INFORMATION PROVIDED —

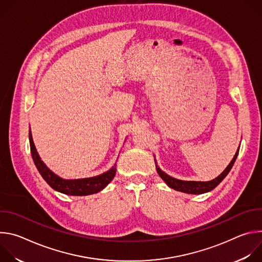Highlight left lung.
I'll return each mask as SVG.
<instances>
[{"instance_id": "8db88e82", "label": "left lung", "mask_w": 262, "mask_h": 262, "mask_svg": "<svg viewBox=\"0 0 262 262\" xmlns=\"http://www.w3.org/2000/svg\"><path fill=\"white\" fill-rule=\"evenodd\" d=\"M238 150H239V148L237 149L235 156L233 157L232 161L227 166V168L224 170L216 178H214L210 181H186V180L176 179V178L171 177L168 174H166L158 166H157V171H158L159 175L161 176V178L167 183V185L171 189H174L176 191L186 193V194H195V195L204 194V193H207V192H210L211 190H213L215 186L227 176V174L231 170V168H232V166H233V164H234V162L237 158Z\"/></svg>"}]
</instances>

WHAT THE TASK REQUIRES — Put every line of the data above into a numbered list with no blank lines, and leave the pictures out.

TASK SOLUTION —
1. Highlight left lung.
2. I'll return each mask as SVG.
3. <instances>
4. [{"instance_id": "8db88e82", "label": "left lung", "mask_w": 262, "mask_h": 262, "mask_svg": "<svg viewBox=\"0 0 262 262\" xmlns=\"http://www.w3.org/2000/svg\"><path fill=\"white\" fill-rule=\"evenodd\" d=\"M238 150H239V148L237 149L235 156L233 157L232 161L227 166V168L224 170L216 178H214L210 181H186V180L176 179V178L171 177L168 174H166L158 166H157V171H158L159 175L161 176V178L167 183V185L171 189H174L176 191L186 193V194H195V195L204 194V193H207V192H210L211 190H213L215 186L227 176V174L231 170V168H232V166H233V164H234V162L237 158Z\"/></svg>"}]
5. </instances>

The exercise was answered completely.